DESCRIPTION OF THE TASK
From the records below, print only the part that opens with the line containing "What is the" and closes with the line containing "[5 frames are shown]"; omit the pictures.

DATA PROVIDED

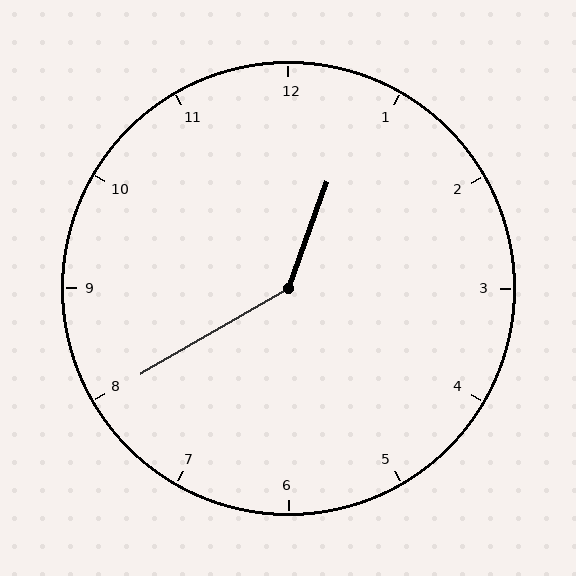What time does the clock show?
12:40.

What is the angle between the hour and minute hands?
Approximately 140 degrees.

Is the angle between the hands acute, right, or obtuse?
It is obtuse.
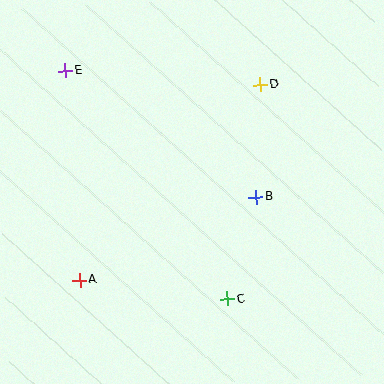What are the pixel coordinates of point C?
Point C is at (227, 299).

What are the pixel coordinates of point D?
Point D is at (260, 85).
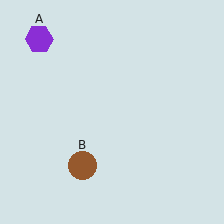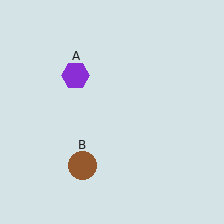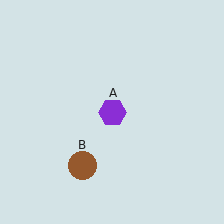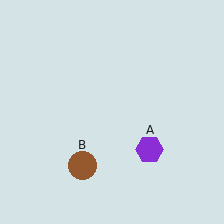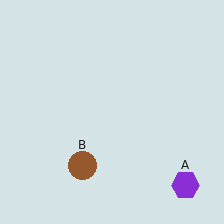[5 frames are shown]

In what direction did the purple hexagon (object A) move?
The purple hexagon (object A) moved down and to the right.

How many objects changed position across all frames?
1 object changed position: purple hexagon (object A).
...
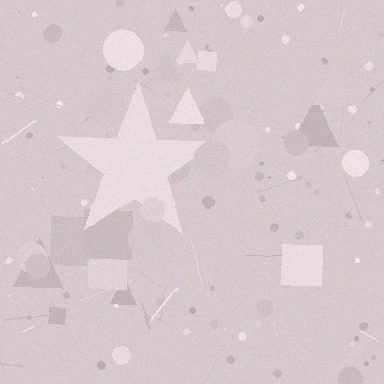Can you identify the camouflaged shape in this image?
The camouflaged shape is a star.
* * *
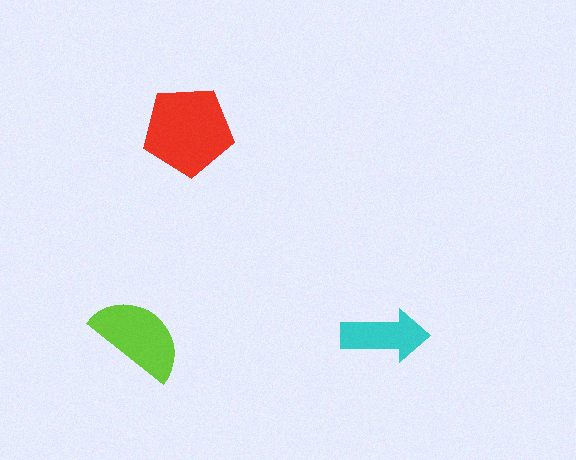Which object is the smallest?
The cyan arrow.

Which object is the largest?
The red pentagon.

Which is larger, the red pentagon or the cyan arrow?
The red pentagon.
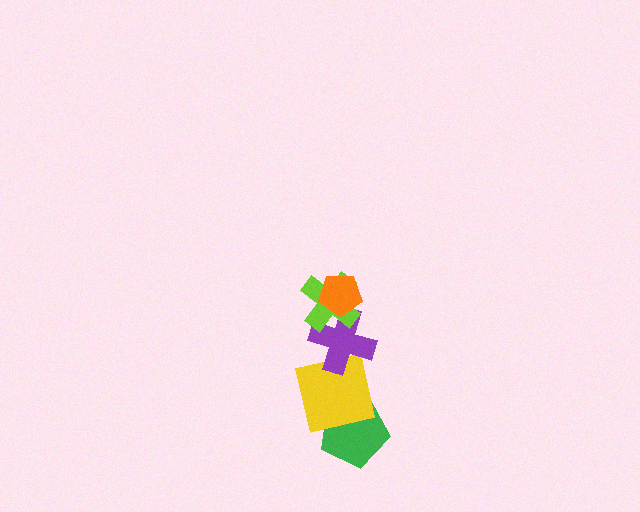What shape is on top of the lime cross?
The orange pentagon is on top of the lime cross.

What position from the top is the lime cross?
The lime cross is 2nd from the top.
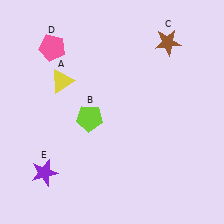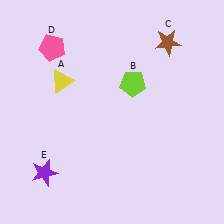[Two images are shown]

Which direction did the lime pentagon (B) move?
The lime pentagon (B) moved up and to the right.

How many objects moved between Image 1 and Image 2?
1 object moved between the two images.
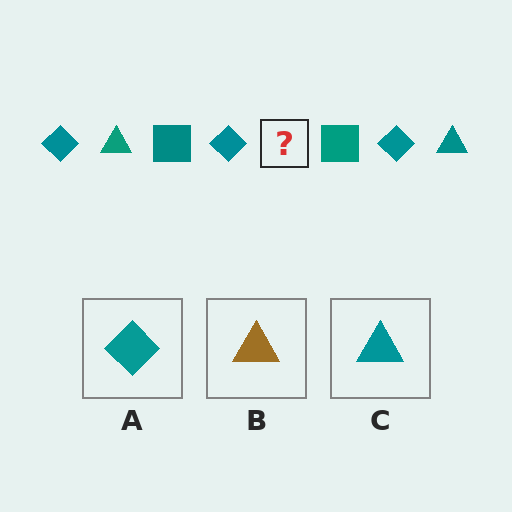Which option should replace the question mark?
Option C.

THE RESPONSE
What is the angle between the hour and minute hands?
Approximately 140 degrees.

Is the angle between the hands acute, right, or obtuse?
It is obtuse.
What are the pixel coordinates of point C?
Point C is at (227, 299).

What are the pixel coordinates of point D?
Point D is at (260, 85).
[5 frames are shown]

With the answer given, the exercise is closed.